## Geometric shape question records
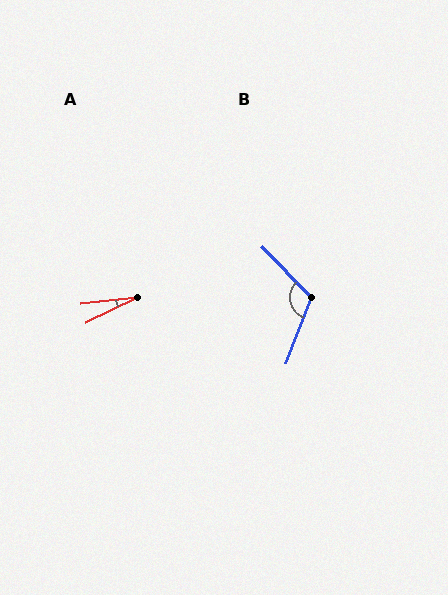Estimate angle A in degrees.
Approximately 20 degrees.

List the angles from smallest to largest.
A (20°), B (114°).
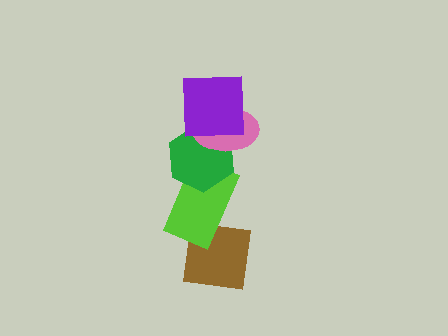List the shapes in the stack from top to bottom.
From top to bottom: the purple square, the pink ellipse, the green hexagon, the lime rectangle, the brown square.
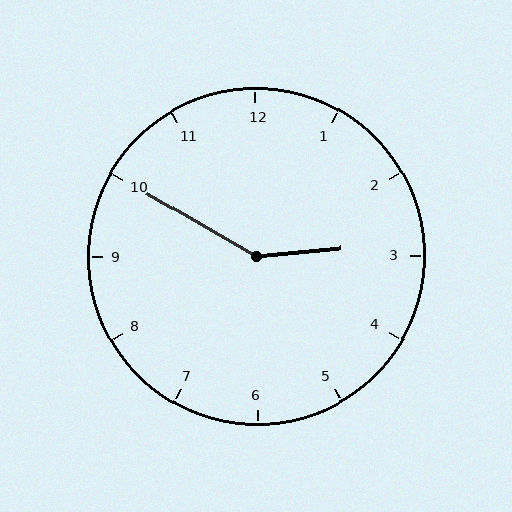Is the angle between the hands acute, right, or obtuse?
It is obtuse.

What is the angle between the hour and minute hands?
Approximately 145 degrees.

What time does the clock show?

## JOB
Starting at the line that contains "Is the angle between the hands", please write out every line to the end of the entries, inclusive, copied exactly and with pictures omitted.

## WRITTEN SOLUTION
Is the angle between the hands acute, right, or obtuse?
It is obtuse.

What is the angle between the hour and minute hands?
Approximately 145 degrees.

What time does the clock show?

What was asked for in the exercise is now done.